== Task directions ==
Reproduce the entries word for word, and omit any picture you find in them.

== Rows ==
(begin)
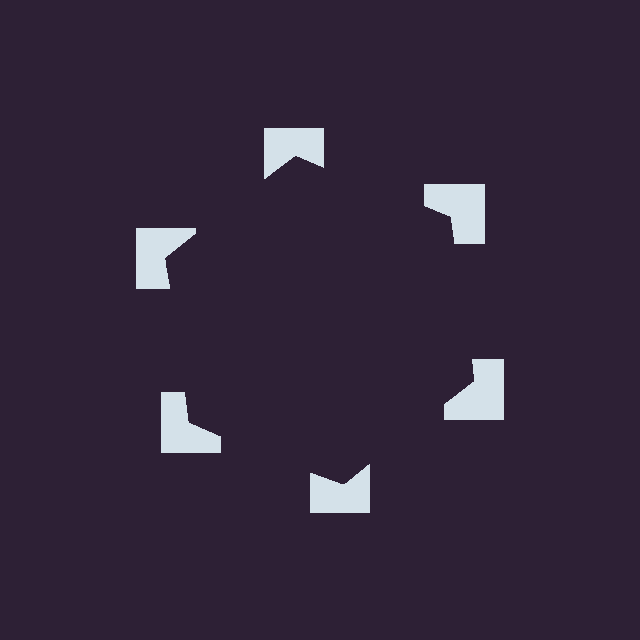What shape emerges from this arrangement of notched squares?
An illusory hexagon — its edges are inferred from the aligned wedge cuts in the notched squares, not physically drawn.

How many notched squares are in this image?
There are 6 — one at each vertex of the illusory hexagon.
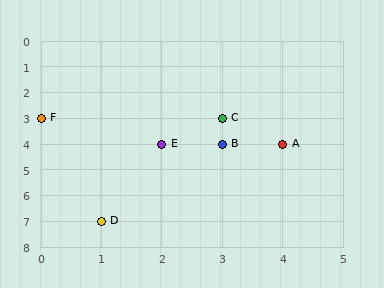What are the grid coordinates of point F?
Point F is at grid coordinates (0, 3).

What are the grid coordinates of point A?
Point A is at grid coordinates (4, 4).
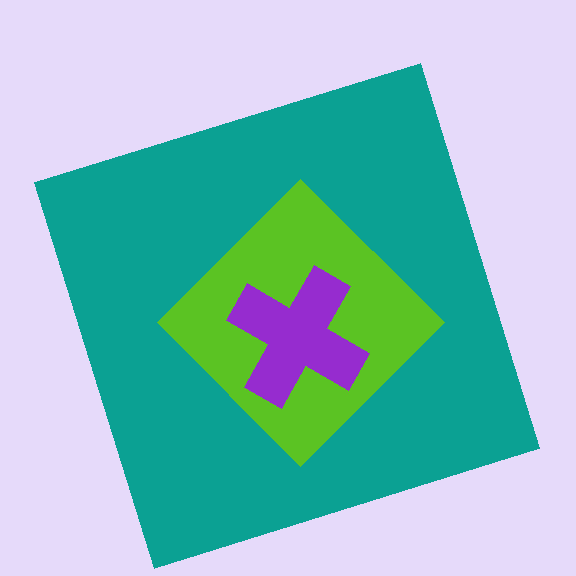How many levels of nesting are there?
3.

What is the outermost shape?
The teal square.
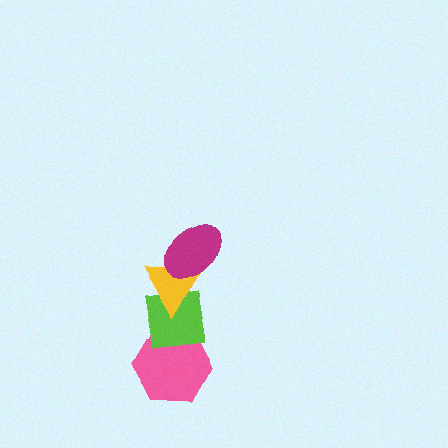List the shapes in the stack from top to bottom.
From top to bottom: the magenta ellipse, the yellow triangle, the lime square, the pink hexagon.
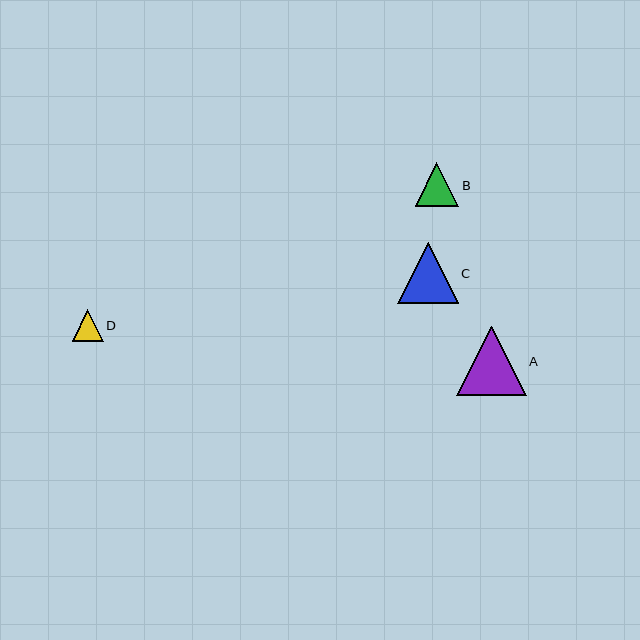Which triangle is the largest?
Triangle A is the largest with a size of approximately 70 pixels.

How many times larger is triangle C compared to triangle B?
Triangle C is approximately 1.4 times the size of triangle B.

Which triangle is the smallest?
Triangle D is the smallest with a size of approximately 31 pixels.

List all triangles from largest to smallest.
From largest to smallest: A, C, B, D.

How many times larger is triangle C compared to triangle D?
Triangle C is approximately 1.9 times the size of triangle D.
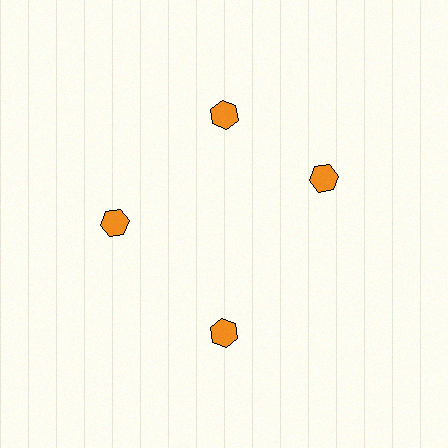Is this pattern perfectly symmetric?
No. The 4 orange hexagons are arranged in a ring, but one element near the 3 o'clock position is rotated out of alignment along the ring, breaking the 4-fold rotational symmetry.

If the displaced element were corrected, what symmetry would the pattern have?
It would have 4-fold rotational symmetry — the pattern would map onto itself every 90 degrees.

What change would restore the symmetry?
The symmetry would be restored by rotating it back into even spacing with its neighbors so that all 4 hexagons sit at equal angles and equal distance from the center.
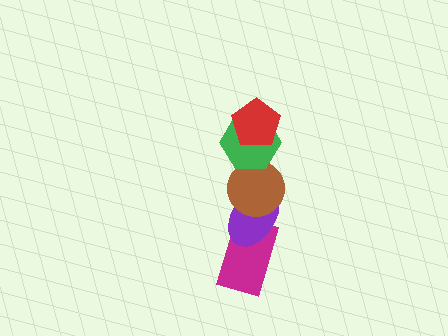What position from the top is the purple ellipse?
The purple ellipse is 4th from the top.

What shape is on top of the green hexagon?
The red pentagon is on top of the green hexagon.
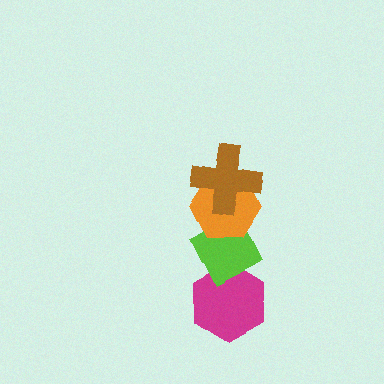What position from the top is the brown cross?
The brown cross is 1st from the top.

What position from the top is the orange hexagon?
The orange hexagon is 2nd from the top.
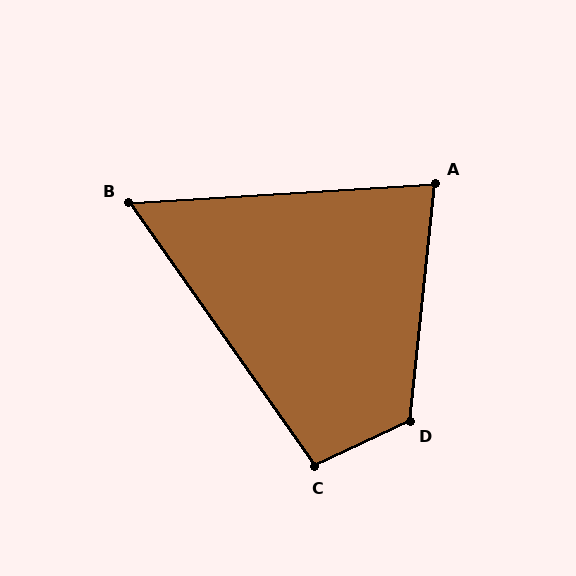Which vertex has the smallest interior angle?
B, at approximately 59 degrees.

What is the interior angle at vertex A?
Approximately 80 degrees (acute).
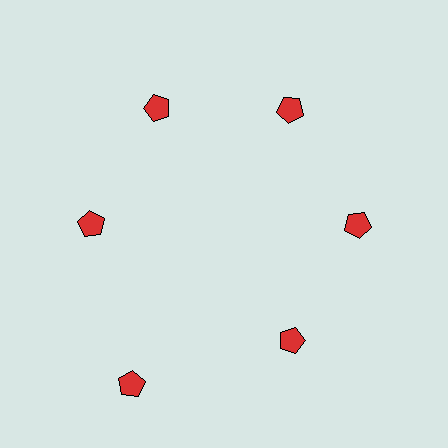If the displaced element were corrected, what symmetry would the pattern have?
It would have 6-fold rotational symmetry — the pattern would map onto itself every 60 degrees.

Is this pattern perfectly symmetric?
No. The 6 red pentagons are arranged in a ring, but one element near the 7 o'clock position is pushed outward from the center, breaking the 6-fold rotational symmetry.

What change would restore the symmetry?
The symmetry would be restored by moving it inward, back onto the ring so that all 6 pentagons sit at equal angles and equal distance from the center.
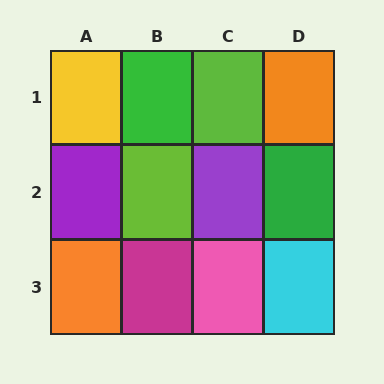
(end)
== Finished answer ==
What shape emerges from this arrangement of notched squares?
An illusory hexagon — its edges are inferred from the aligned wedge cuts in the notched squares, not physically drawn.

How many notched squares are in this image?
There are 6 — one at each vertex of the illusory hexagon.
What are the grid coordinates of point F?
Point F is at grid coordinates (0, 3).

What are the grid coordinates of point A?
Point A is at grid coordinates (4, 4).
How many levels of nesting are there?
3.

What is the outermost shape?
The teal square.
List the shapes in the stack from top to bottom.
From top to bottom: the magenta ellipse, the yellow triangle, the lime square, the pink hexagon.
Which triangle is the largest?
Triangle A is the largest with a size of approximately 70 pixels.

How many times larger is triangle C compared to triangle B?
Triangle C is approximately 1.4 times the size of triangle B.

Which triangle is the smallest?
Triangle D is the smallest with a size of approximately 31 pixels.

List all triangles from largest to smallest.
From largest to smallest: A, C, B, D.

How many times larger is triangle C compared to triangle D?
Triangle C is approximately 1.9 times the size of triangle D.
Is this pattern perfectly symmetric?
No. The 4 orange hexagons are arranged in a ring, but one element near the 3 o'clock position is rotated out of alignment along the ring, breaking the 4-fold rotational symmetry.

If the displaced element were corrected, what symmetry would the pattern have?
It would have 4-fold rotational symmetry — the pattern would map onto itself every 90 degrees.

What change would restore the symmetry?
The symmetry would be restored by rotating it back into even spacing with its neighbors so that all 4 hexagons sit at equal angles and equal distance from the center.
What position from the top is the purple ellipse?
The purple ellipse is 4th from the top.

What shape is on top of the green hexagon?
The red pentagon is on top of the green hexagon.
What position from the top is the brown cross?
The brown cross is 1st from the top.

What position from the top is the orange hexagon?
The orange hexagon is 2nd from the top.
Which vertex has the smallest interior angle?
B, at approximately 59 degrees.

What is the interior angle at vertex A?
Approximately 80 degrees (acute).
If the displaced element were corrected, what symmetry would the pattern have?
It would have 6-fold rotational symmetry — the pattern would map onto itself every 60 degrees.

Is this pattern perfectly symmetric?
No. The 6 red pentagons are arranged in a ring, but one element near the 7 o'clock position is pushed outward from the center, breaking the 6-fold rotational symmetry.

What change would restore the symmetry?
The symmetry would be restored by moving it inward, back onto the ring so that all 6 pentagons sit at equal angles and equal distance from the center.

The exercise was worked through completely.